▶ **Exercise requirements**
Transcribe the full listing exactly, and drop every picture.
begin Records to process
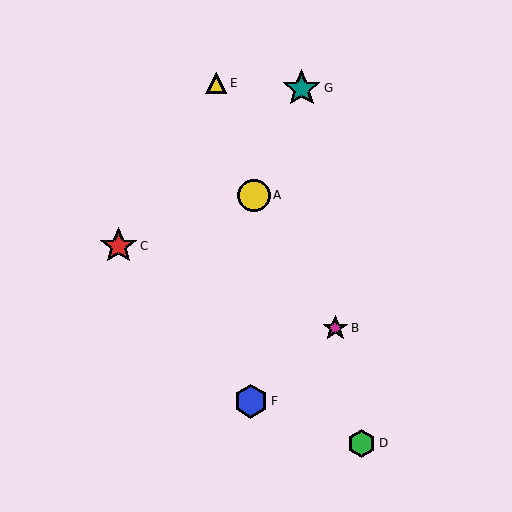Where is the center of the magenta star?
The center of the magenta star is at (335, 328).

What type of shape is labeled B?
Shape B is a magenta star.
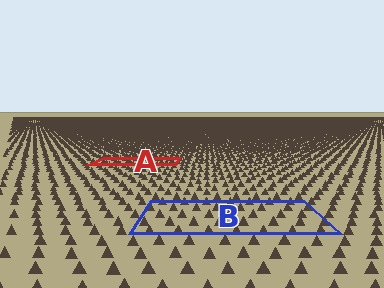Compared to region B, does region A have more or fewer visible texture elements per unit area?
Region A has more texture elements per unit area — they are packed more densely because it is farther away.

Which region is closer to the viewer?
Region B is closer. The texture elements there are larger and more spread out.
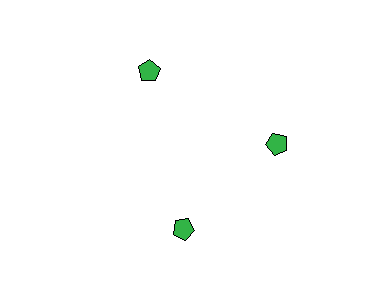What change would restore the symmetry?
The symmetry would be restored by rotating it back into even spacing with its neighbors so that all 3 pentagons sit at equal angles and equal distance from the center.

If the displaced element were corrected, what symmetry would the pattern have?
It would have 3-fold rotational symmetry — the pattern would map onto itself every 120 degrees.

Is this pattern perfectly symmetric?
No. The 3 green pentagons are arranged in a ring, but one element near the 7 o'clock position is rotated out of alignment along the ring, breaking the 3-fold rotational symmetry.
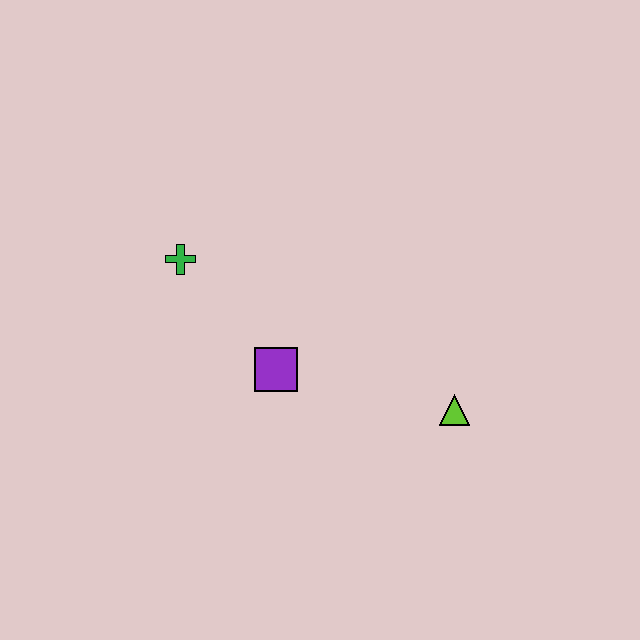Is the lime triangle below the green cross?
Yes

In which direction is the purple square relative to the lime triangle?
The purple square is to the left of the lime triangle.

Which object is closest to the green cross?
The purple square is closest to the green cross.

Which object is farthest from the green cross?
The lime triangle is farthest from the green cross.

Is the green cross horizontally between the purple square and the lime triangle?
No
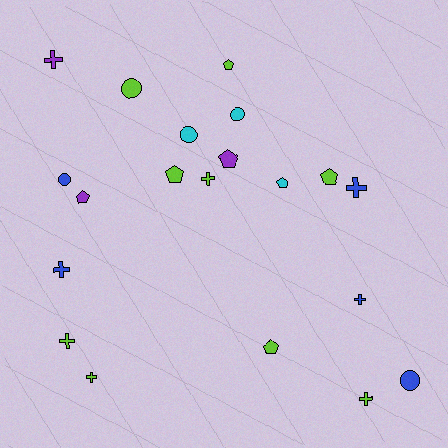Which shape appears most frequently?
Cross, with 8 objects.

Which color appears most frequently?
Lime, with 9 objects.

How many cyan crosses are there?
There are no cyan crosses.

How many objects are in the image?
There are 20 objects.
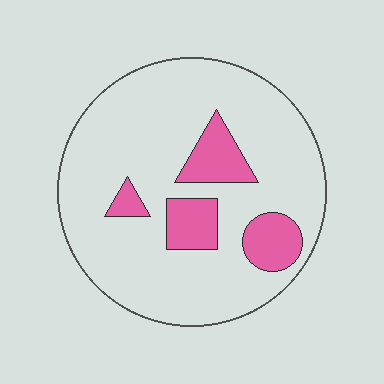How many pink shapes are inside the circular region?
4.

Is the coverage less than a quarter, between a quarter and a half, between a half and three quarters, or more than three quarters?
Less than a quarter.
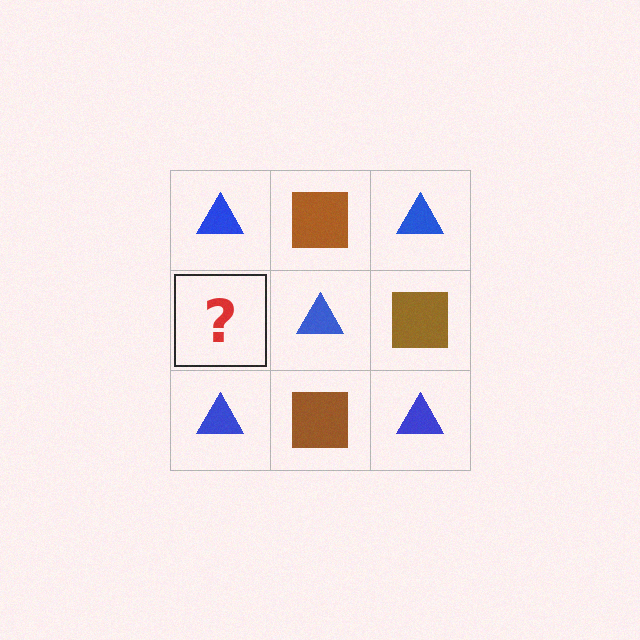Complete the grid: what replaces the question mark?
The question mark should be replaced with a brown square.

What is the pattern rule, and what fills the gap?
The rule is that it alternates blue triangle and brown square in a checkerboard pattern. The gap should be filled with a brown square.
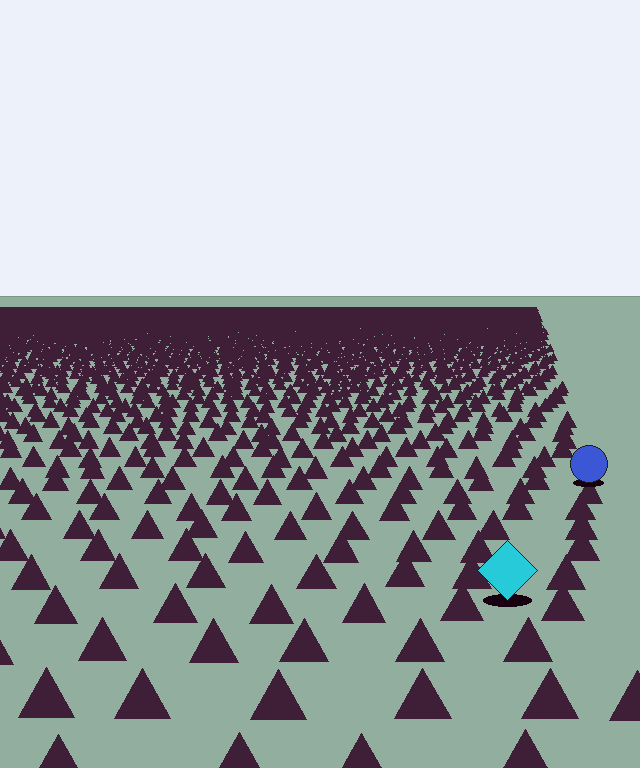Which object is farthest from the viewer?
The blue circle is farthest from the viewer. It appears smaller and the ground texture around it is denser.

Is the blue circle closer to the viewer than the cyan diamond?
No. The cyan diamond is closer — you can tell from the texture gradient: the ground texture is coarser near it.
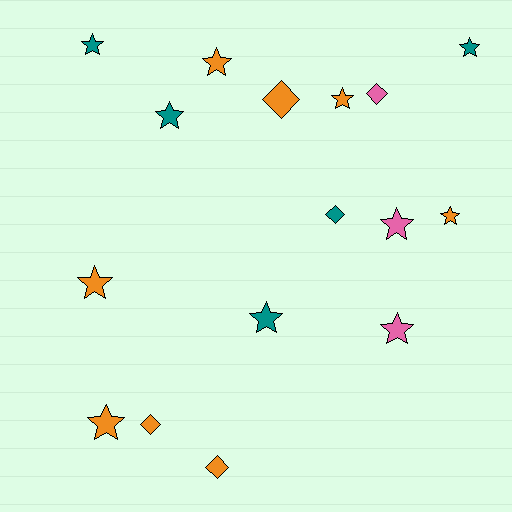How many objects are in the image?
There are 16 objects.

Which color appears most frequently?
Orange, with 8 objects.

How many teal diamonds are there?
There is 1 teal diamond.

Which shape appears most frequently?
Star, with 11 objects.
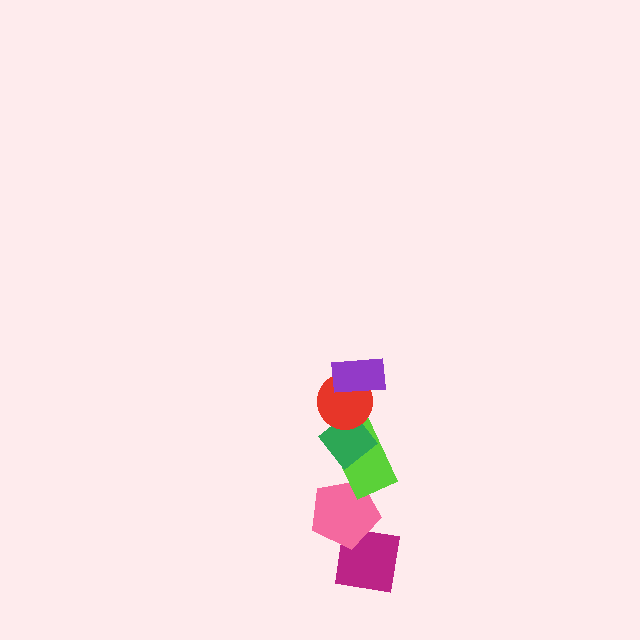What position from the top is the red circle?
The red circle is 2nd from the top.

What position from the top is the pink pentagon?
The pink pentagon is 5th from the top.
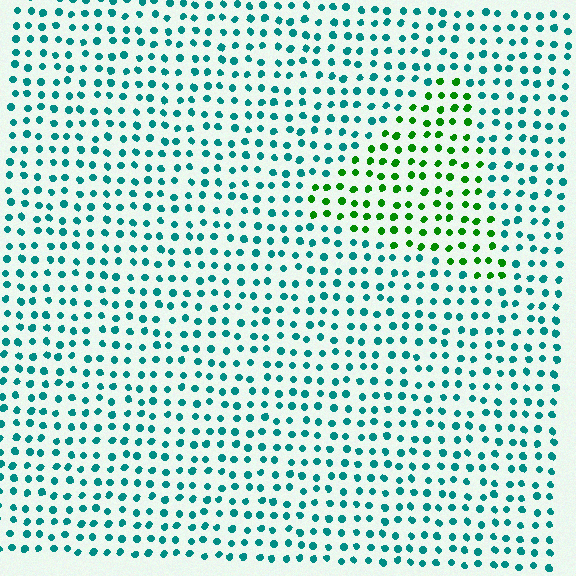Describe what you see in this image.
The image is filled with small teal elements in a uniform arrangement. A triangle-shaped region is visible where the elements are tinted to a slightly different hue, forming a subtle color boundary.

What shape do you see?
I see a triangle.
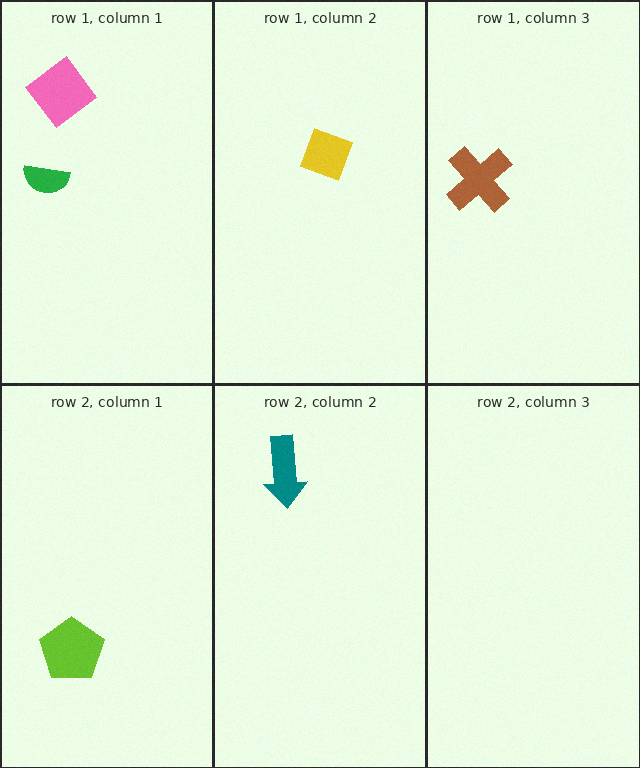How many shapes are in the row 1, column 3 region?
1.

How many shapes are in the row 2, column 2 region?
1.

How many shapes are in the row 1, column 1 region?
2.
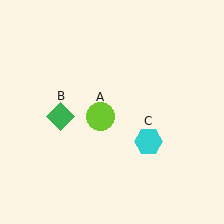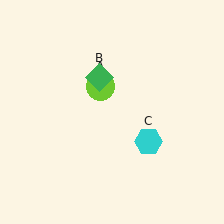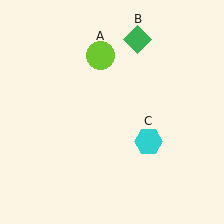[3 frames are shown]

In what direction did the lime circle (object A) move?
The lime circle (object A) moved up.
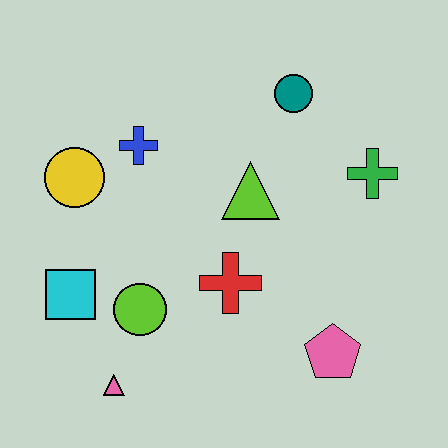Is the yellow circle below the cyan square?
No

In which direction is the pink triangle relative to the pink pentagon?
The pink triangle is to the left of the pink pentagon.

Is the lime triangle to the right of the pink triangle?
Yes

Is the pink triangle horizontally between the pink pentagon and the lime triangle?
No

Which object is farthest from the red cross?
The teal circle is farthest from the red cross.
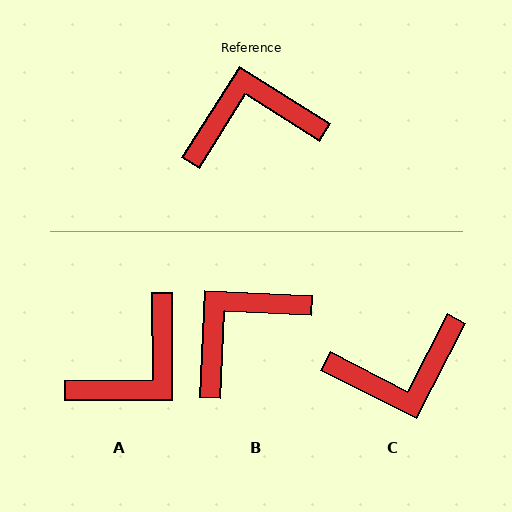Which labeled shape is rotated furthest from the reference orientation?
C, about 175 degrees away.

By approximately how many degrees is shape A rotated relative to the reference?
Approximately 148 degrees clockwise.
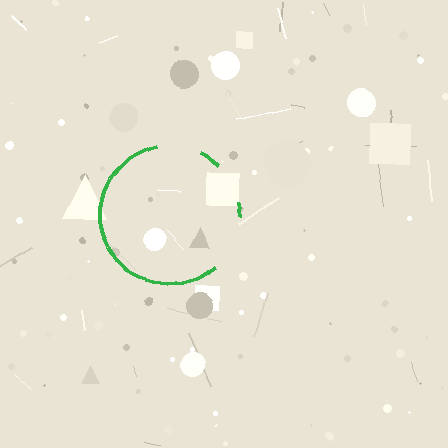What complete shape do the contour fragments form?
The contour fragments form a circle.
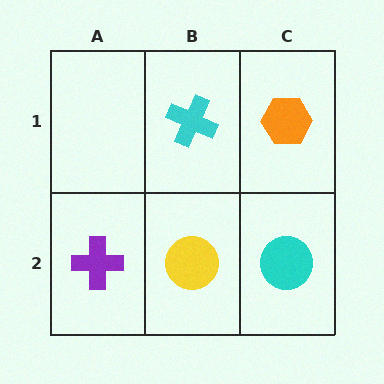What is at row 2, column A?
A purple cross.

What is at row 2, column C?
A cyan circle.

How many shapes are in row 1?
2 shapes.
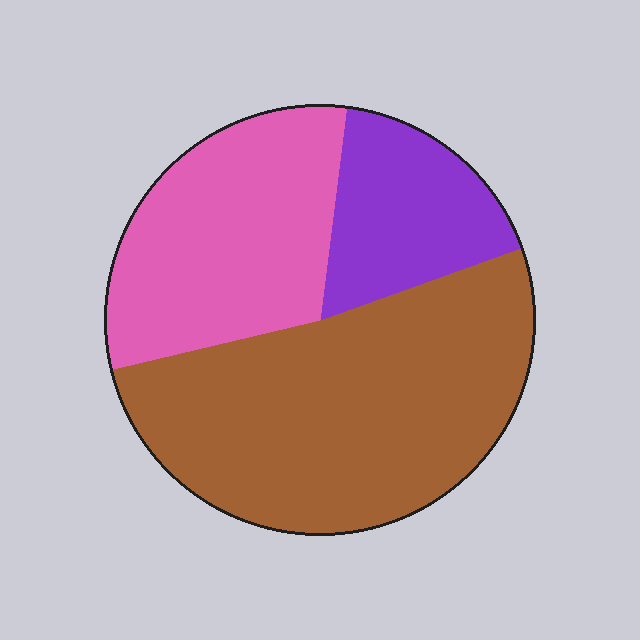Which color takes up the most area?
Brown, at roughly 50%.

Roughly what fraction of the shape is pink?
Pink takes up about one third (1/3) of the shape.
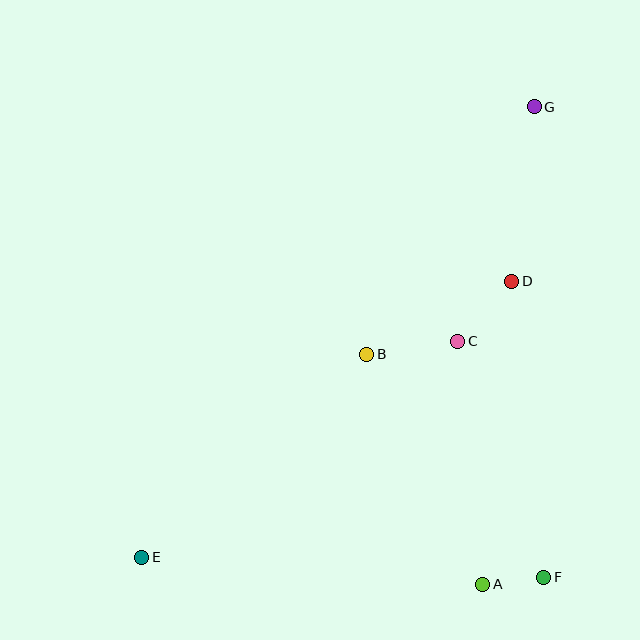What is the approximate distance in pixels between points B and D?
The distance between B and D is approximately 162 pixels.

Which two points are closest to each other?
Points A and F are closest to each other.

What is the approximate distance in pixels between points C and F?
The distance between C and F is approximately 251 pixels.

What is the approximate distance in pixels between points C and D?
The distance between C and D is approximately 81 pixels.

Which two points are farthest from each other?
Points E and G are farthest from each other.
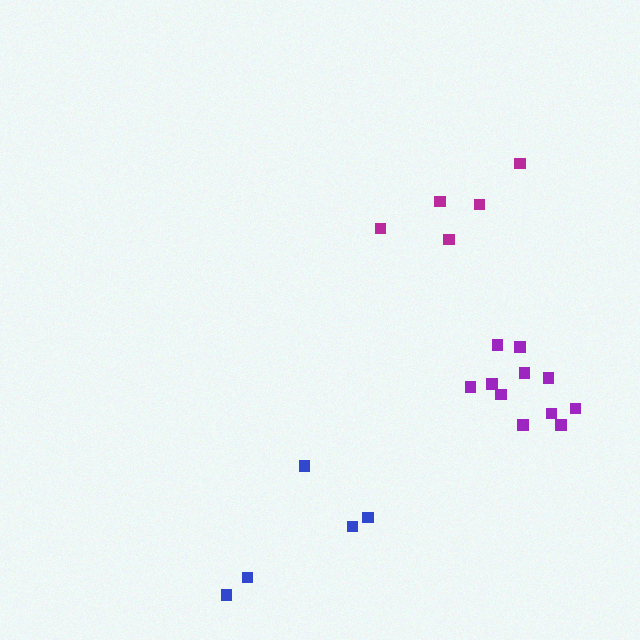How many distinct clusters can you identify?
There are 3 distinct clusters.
end Records to process
▶ **Solution to the problem**
Where is the center of the magenta star?
The center of the magenta star is at (335, 328).

What type of shape is labeled B?
Shape B is a magenta star.
Compared to region B, does region A have more or fewer visible texture elements per unit area?
Region A has more texture elements per unit area — they are packed more densely because it is farther away.

Which region is closer to the viewer?
Region B is closer. The texture elements there are larger and more spread out.
What change would restore the symmetry?
The symmetry would be restored by rotating it back into even spacing with its neighbors so that all 3 pentagons sit at equal angles and equal distance from the center.

If the displaced element were corrected, what symmetry would the pattern have?
It would have 3-fold rotational symmetry — the pattern would map onto itself every 120 degrees.

Is this pattern perfectly symmetric?
No. The 3 green pentagons are arranged in a ring, but one element near the 7 o'clock position is rotated out of alignment along the ring, breaking the 3-fold rotational symmetry.
Is the lime triangle below the green cross?
Yes

In which direction is the purple square relative to the lime triangle?
The purple square is to the left of the lime triangle.

Which object is closest to the green cross?
The purple square is closest to the green cross.

Which object is farthest from the green cross?
The lime triangle is farthest from the green cross.

Is the green cross horizontally between the purple square and the lime triangle?
No
Which shape appears most frequently?
Cross, with 8 objects.

Which color appears most frequently?
Lime, with 9 objects.

How many cyan crosses are there?
There are no cyan crosses.

How many objects are in the image?
There are 20 objects.
How many pink shapes are inside the circular region?
4.

Is the coverage less than a quarter, between a quarter and a half, between a half and three quarters, or more than three quarters?
Less than a quarter.
Complete the grid: what replaces the question mark?
The question mark should be replaced with a brown square.

What is the pattern rule, and what fills the gap?
The rule is that it alternates blue triangle and brown square in a checkerboard pattern. The gap should be filled with a brown square.
Which object is farthest from the viewer?
The blue circle is farthest from the viewer. It appears smaller and the ground texture around it is denser.

Is the blue circle closer to the viewer than the cyan diamond?
No. The cyan diamond is closer — you can tell from the texture gradient: the ground texture is coarser near it.
How many objects are in the image?
There are 16 objects.

Which color appears most frequently?
Orange, with 8 objects.

How many teal diamonds are there?
There is 1 teal diamond.

Which shape appears most frequently?
Star, with 11 objects.
What position from the top is the red circle?
The red circle is 2nd from the top.

What position from the top is the pink pentagon?
The pink pentagon is 5th from the top.
Describe what you see in this image.
The image is filled with small teal elements in a uniform arrangement. A triangle-shaped region is visible where the elements are tinted to a slightly different hue, forming a subtle color boundary.

What shape do you see?
I see a triangle.
How many shapes are in the row 1, column 3 region?
1.

How many shapes are in the row 2, column 2 region?
1.

How many shapes are in the row 1, column 1 region?
2.
[3 frames are shown]

In what direction did the lime circle (object A) move?
The lime circle (object A) moved up.
Is the yellow circle below the cyan square?
No

In which direction is the pink triangle relative to the pink pentagon?
The pink triangle is to the left of the pink pentagon.

Is the lime triangle to the right of the pink triangle?
Yes

Is the pink triangle horizontally between the pink pentagon and the lime triangle?
No

Which object is farthest from the red cross?
The teal circle is farthest from the red cross.
Which labeled shape is rotated furthest from the reference orientation?
C, about 175 degrees away.

By approximately how many degrees is shape A rotated relative to the reference?
Approximately 148 degrees clockwise.
What complete shape do the contour fragments form?
The contour fragments form a circle.
What is at row 2, column A?
A purple cross.

What is at row 2, column C?
A cyan circle.

How many shapes are in row 1?
2 shapes.
Which color takes up the most area?
Brown, at roughly 50%.

Roughly what fraction of the shape is pink?
Pink takes up about one third (1/3) of the shape.
What is the approximate distance in pixels between points B and D?
The distance between B and D is approximately 162 pixels.

Which two points are closest to each other?
Points A and F are closest to each other.

What is the approximate distance in pixels between points C and F?
The distance between C and F is approximately 251 pixels.

What is the approximate distance in pixels between points C and D?
The distance between C and D is approximately 81 pixels.

Which two points are farthest from each other?
Points E and G are farthest from each other.
How many distinct clusters can you identify?
There are 3 distinct clusters.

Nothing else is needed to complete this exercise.